[JOB]
Start at the line holding "What shape do you see?", stop at the line holding "Is the lime cross partially hidden?", and repeat those lines exactly, both ends included; skip the pictures.

[RECORDS]
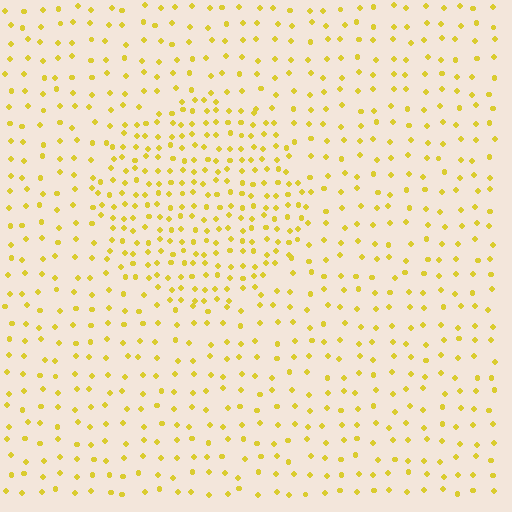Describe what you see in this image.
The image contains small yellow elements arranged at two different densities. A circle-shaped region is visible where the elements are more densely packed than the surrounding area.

--

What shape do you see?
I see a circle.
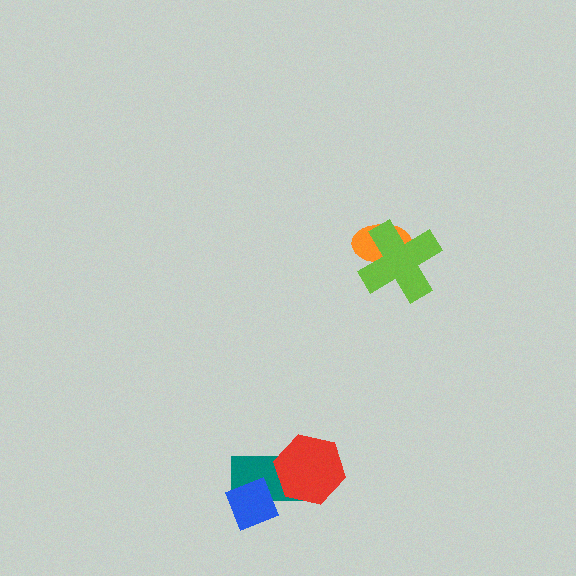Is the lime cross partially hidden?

...

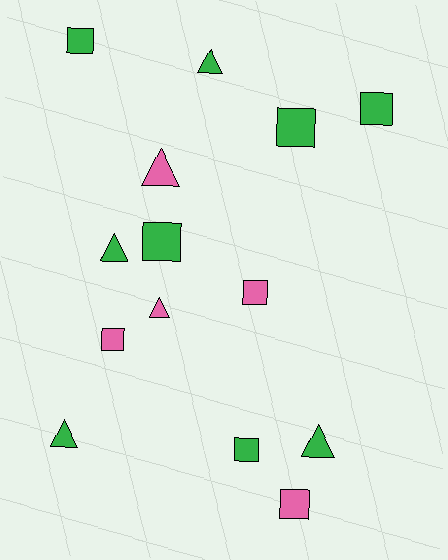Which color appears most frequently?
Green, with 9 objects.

[TASK ANSWER]
What shape do you see?
I see a circle.
Is the lime cross partially hidden?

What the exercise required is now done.